SUPPLIED INFORMATION

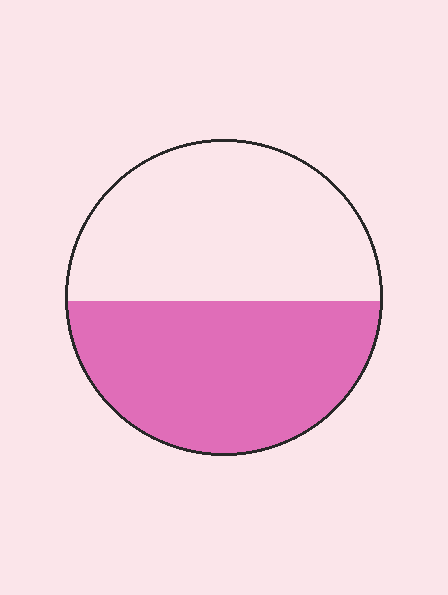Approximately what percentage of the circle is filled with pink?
Approximately 50%.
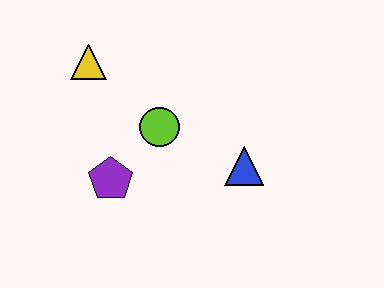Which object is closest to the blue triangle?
The lime circle is closest to the blue triangle.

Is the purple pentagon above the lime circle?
No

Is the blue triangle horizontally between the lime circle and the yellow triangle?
No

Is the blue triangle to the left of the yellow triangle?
No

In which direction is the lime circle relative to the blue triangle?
The lime circle is to the left of the blue triangle.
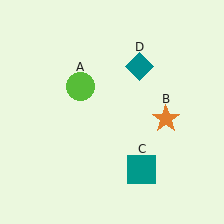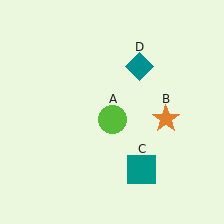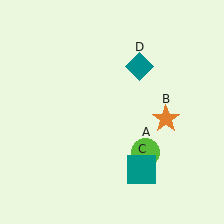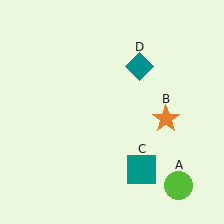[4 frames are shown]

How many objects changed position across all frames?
1 object changed position: lime circle (object A).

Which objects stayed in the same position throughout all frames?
Orange star (object B) and teal square (object C) and teal diamond (object D) remained stationary.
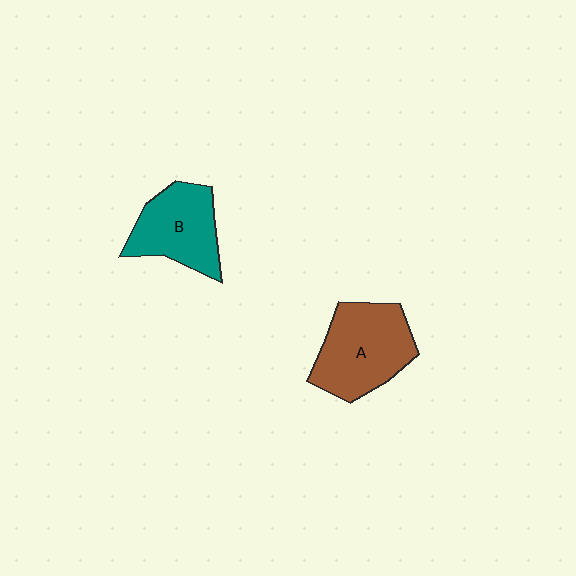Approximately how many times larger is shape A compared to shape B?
Approximately 1.2 times.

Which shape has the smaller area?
Shape B (teal).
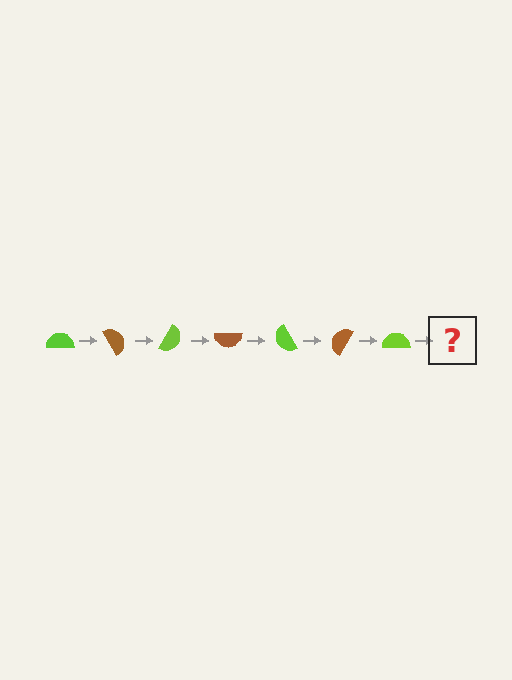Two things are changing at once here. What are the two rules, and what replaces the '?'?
The two rules are that it rotates 60 degrees clockwise each step and the color cycles through lime and brown. The '?' should be a brown semicircle, rotated 420 degrees clockwise from the start.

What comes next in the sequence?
The next element should be a brown semicircle, rotated 420 degrees clockwise from the start.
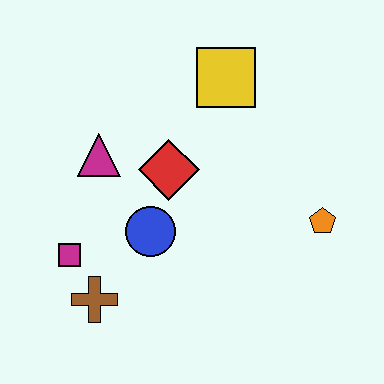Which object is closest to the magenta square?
The brown cross is closest to the magenta square.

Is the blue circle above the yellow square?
No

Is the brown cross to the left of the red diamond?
Yes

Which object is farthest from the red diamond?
The orange pentagon is farthest from the red diamond.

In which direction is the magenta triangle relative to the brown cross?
The magenta triangle is above the brown cross.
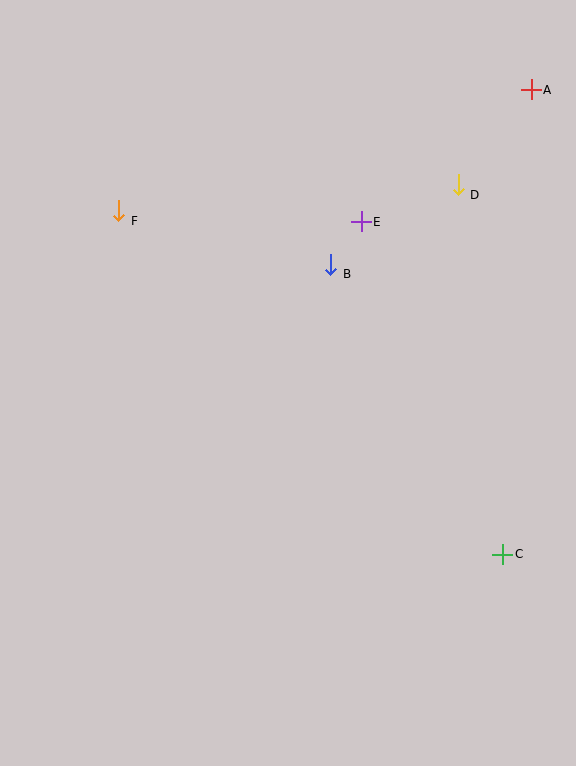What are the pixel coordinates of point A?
Point A is at (531, 90).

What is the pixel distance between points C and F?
The distance between C and F is 509 pixels.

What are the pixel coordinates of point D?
Point D is at (458, 195).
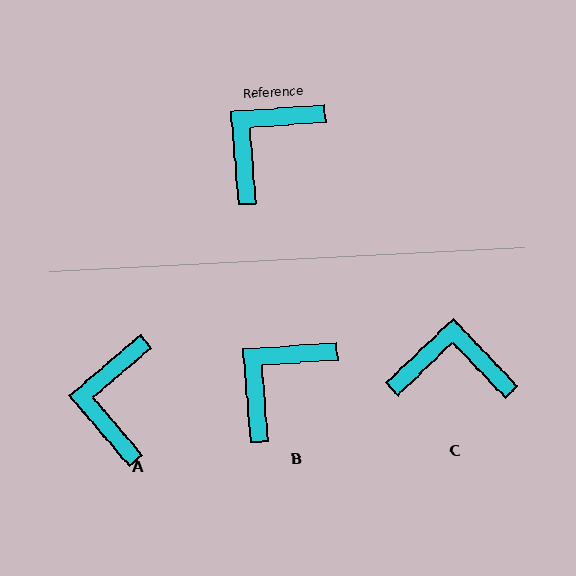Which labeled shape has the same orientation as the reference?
B.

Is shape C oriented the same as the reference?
No, it is off by about 51 degrees.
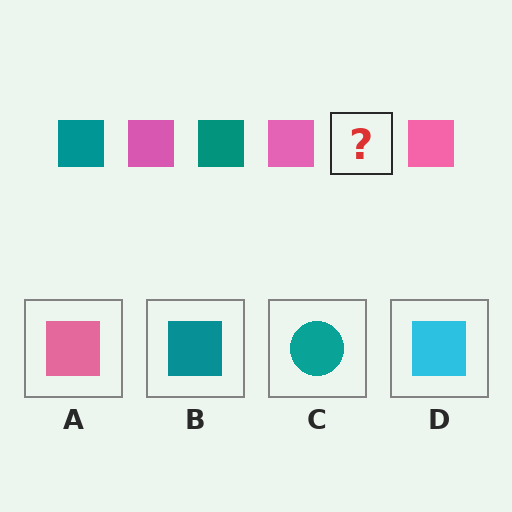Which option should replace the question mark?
Option B.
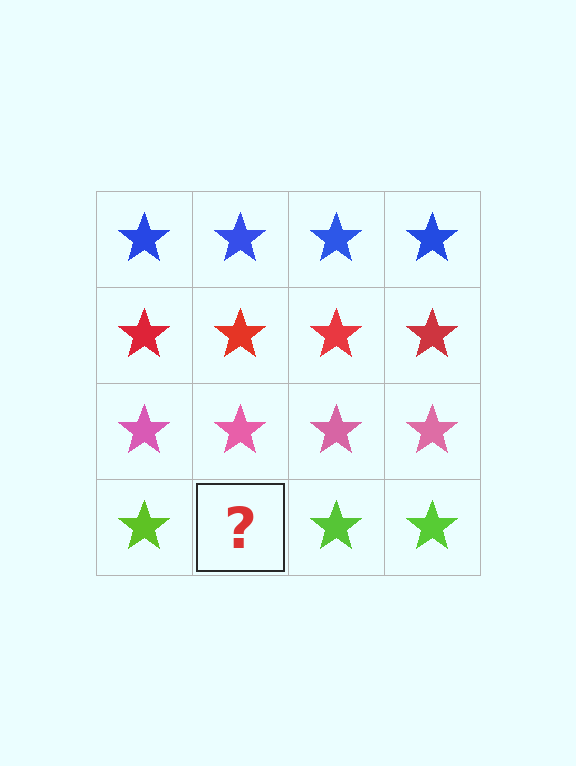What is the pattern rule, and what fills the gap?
The rule is that each row has a consistent color. The gap should be filled with a lime star.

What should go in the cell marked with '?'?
The missing cell should contain a lime star.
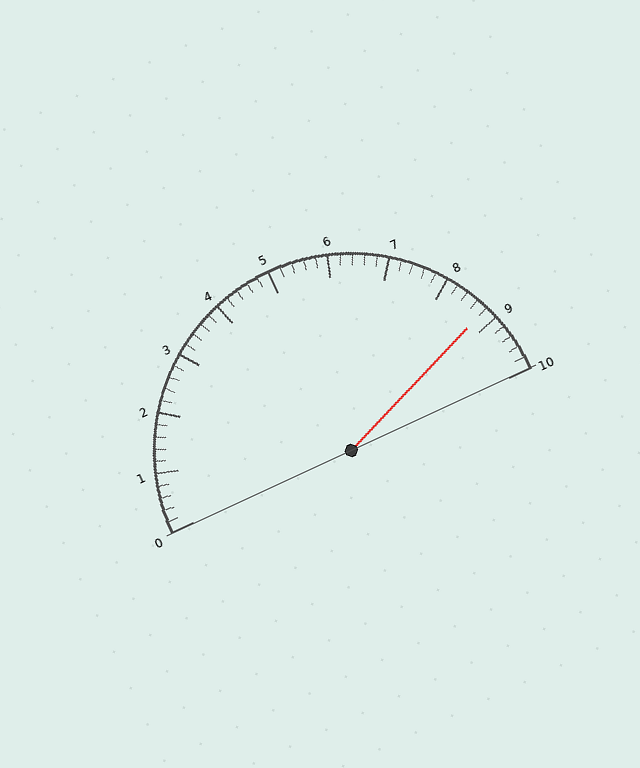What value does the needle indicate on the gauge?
The needle indicates approximately 8.8.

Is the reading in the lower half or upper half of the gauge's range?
The reading is in the upper half of the range (0 to 10).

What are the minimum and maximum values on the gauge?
The gauge ranges from 0 to 10.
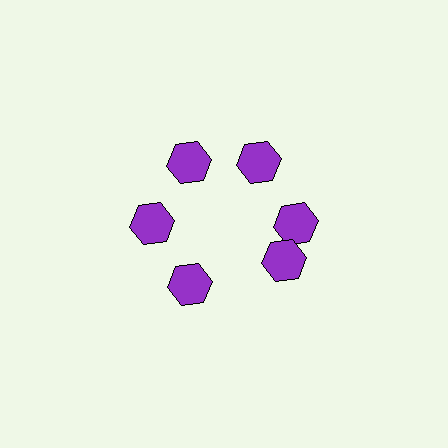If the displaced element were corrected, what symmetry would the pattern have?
It would have 6-fold rotational symmetry — the pattern would map onto itself every 60 degrees.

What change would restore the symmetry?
The symmetry would be restored by rotating it back into even spacing with its neighbors so that all 6 hexagons sit at equal angles and equal distance from the center.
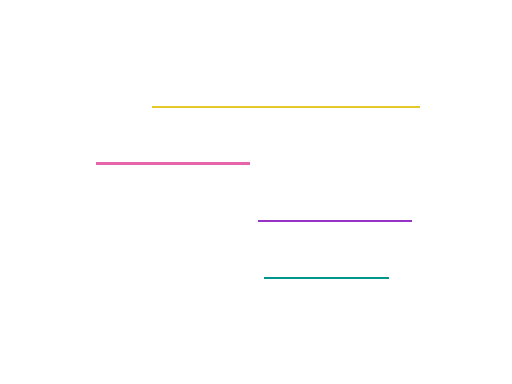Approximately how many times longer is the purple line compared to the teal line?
The purple line is approximately 1.2 times the length of the teal line.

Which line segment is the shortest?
The teal line is the shortest at approximately 124 pixels.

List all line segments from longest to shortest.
From longest to shortest: yellow, purple and pink (about equal), teal.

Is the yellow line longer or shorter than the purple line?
The yellow line is longer than the purple line.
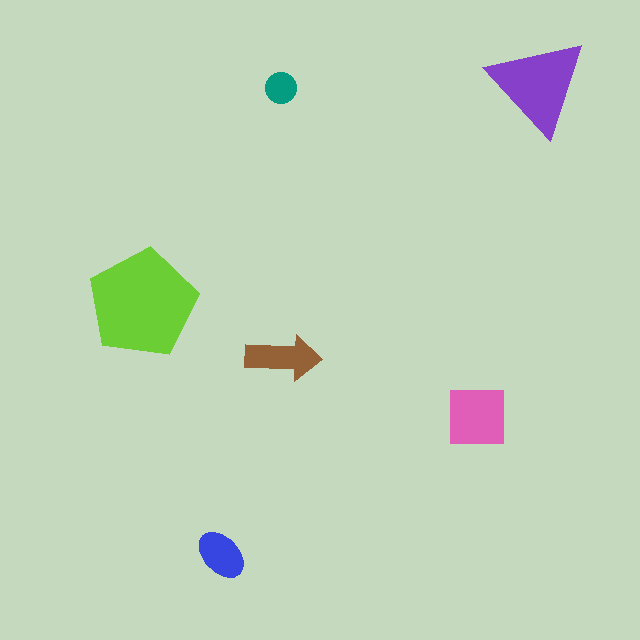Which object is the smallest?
The teal circle.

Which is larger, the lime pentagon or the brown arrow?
The lime pentagon.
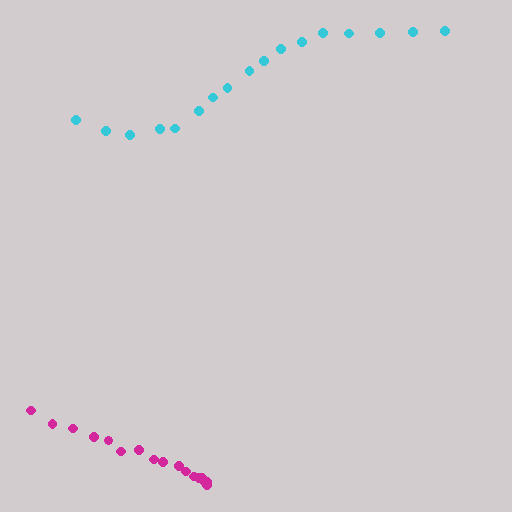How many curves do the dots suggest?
There are 2 distinct paths.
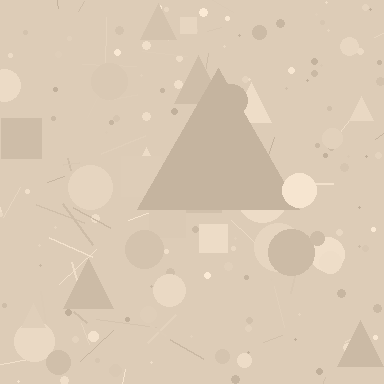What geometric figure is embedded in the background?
A triangle is embedded in the background.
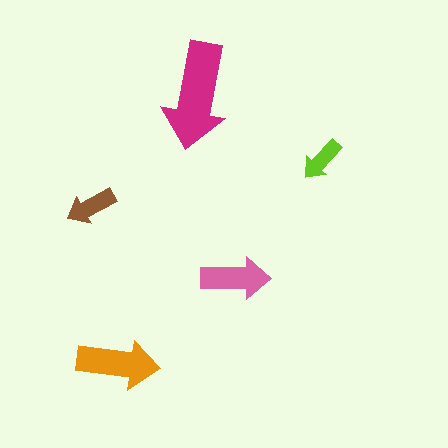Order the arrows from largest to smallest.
the magenta one, the orange one, the pink one, the brown one, the lime one.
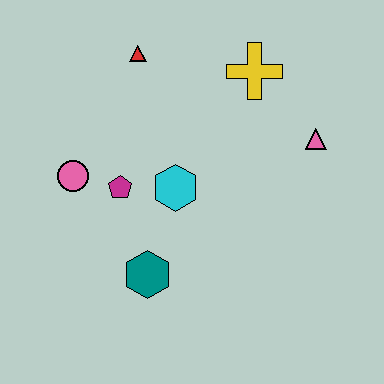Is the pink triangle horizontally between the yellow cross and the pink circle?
No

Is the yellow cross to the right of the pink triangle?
No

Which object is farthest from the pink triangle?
The pink circle is farthest from the pink triangle.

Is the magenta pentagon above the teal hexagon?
Yes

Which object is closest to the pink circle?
The magenta pentagon is closest to the pink circle.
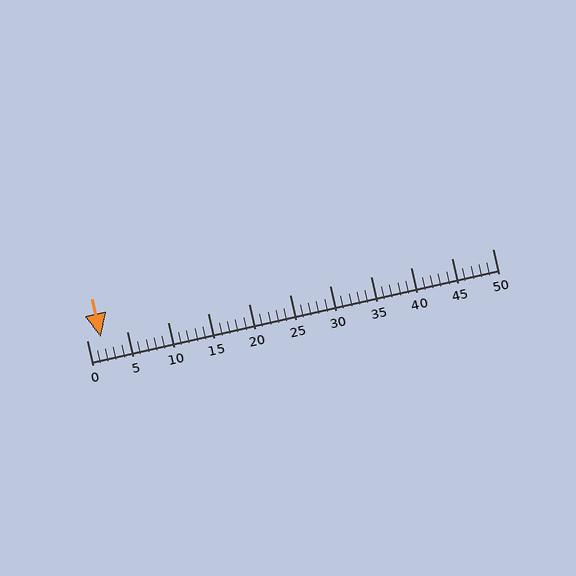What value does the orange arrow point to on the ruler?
The orange arrow points to approximately 2.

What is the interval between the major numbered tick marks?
The major tick marks are spaced 5 units apart.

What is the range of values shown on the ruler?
The ruler shows values from 0 to 50.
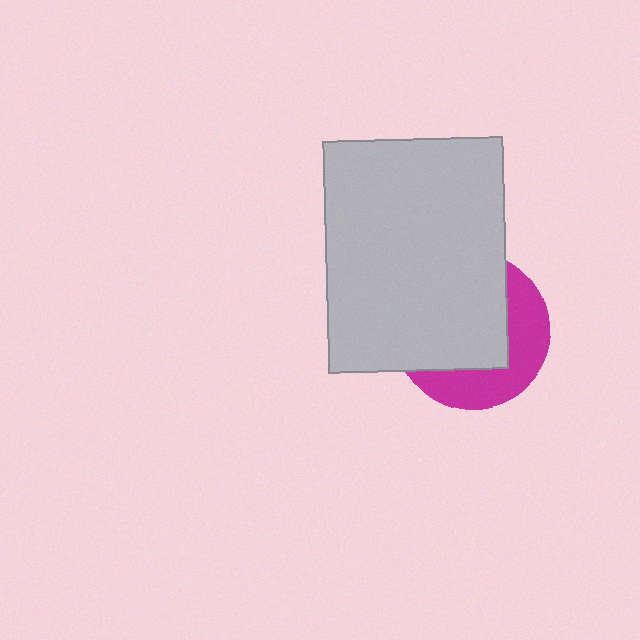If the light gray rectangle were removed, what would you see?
You would see the complete magenta circle.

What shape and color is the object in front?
The object in front is a light gray rectangle.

OBJECTIVE
Transcribe all the lines above exactly, apart from the pictures.

THE REPLY
Approximately what percentage of the circle is filled with pink?
Approximately 50%.
Which object is closest to the blue triangle?
The lime circle is closest to the blue triangle.

Is the purple pentagon above the lime circle?
No

Is the blue triangle horizontally between the lime circle and the yellow triangle?
No

Is the blue triangle to the left of the yellow triangle?
No

In which direction is the lime circle relative to the blue triangle?
The lime circle is to the left of the blue triangle.
[4 frames are shown]

How many objects changed position across all frames?
1 object changed position: lime circle (object A).

Which objects stayed in the same position throughout all frames?
Orange star (object B) and teal square (object C) and teal diamond (object D) remained stationary.
Approximately how many times larger is shape A compared to shape B?
Approximately 1.2 times.

Which shape has the smaller area?
Shape B (teal).
Two things are changing at once here. What are the two rules, and what replaces the '?'?
The two rules are that it rotates 60 degrees clockwise each step and the color cycles through lime and brown. The '?' should be a brown semicircle, rotated 420 degrees clockwise from the start.

What comes next in the sequence?
The next element should be a brown semicircle, rotated 420 degrees clockwise from the start.
Which object is closest to the magenta square?
The brown cross is closest to the magenta square.

Is the blue circle above the yellow square?
No

Is the brown cross to the left of the red diamond?
Yes

Which object is farthest from the red diamond?
The orange pentagon is farthest from the red diamond.

In which direction is the magenta triangle relative to the brown cross?
The magenta triangle is above the brown cross.
What are the pixel coordinates of point A?
Point A is at (531, 90).

What is the pixel distance between points C and F?
The distance between C and F is 509 pixels.

What are the pixel coordinates of point D?
Point D is at (458, 195).
Which labeled shape has the same orientation as the reference?
B.

Is shape C oriented the same as the reference?
No, it is off by about 51 degrees.
Which option should replace the question mark?
Option B.
What is the pattern rule, and what fills the gap?
The rule is that each row has a consistent color. The gap should be filled with a lime star.

What should go in the cell marked with '?'?
The missing cell should contain a lime star.
What value does the needle indicate on the gauge?
The needle indicates approximately 8.8.

Is the reading in the lower half or upper half of the gauge's range?
The reading is in the upper half of the range (0 to 10).

What are the minimum and maximum values on the gauge?
The gauge ranges from 0 to 10.
If the displaced element were corrected, what symmetry would the pattern have?
It would have 6-fold rotational symmetry — the pattern would map onto itself every 60 degrees.

What change would restore the symmetry?
The symmetry would be restored by rotating it back into even spacing with its neighbors so that all 6 hexagons sit at equal angles and equal distance from the center.
Approximately how many times longer is the purple line compared to the teal line?
The purple line is approximately 1.2 times the length of the teal line.

Which line segment is the shortest?
The teal line is the shortest at approximately 124 pixels.

List all line segments from longest to shortest.
From longest to shortest: yellow, purple and pink (about equal), teal.

Is the yellow line longer or shorter than the purple line?
The yellow line is longer than the purple line.
Which object is the smallest?
The teal circle.

Which is larger, the lime pentagon or the brown arrow?
The lime pentagon.
How many curves do the dots suggest?
There are 2 distinct paths.
What geometric figure is embedded in the background?
A triangle is embedded in the background.
Order the arrows from largest to smallest.
the magenta one, the orange one, the pink one, the brown one, the lime one.
Is the pink triangle horizontally between the yellow cross and the pink circle?
No

Is the yellow cross to the right of the pink triangle?
No

Which object is farthest from the pink triangle?
The pink circle is farthest from the pink triangle.

Is the magenta pentagon above the teal hexagon?
Yes

Which object is closest to the pink circle?
The magenta pentagon is closest to the pink circle.
What value does the orange arrow point to on the ruler?
The orange arrow points to approximately 2.

What is the interval between the major numbered tick marks?
The major tick marks are spaced 5 units apart.

What is the range of values shown on the ruler?
The ruler shows values from 0 to 50.
If the light gray rectangle were removed, what would you see?
You would see the complete magenta circle.

What shape and color is the object in front?
The object in front is a light gray rectangle.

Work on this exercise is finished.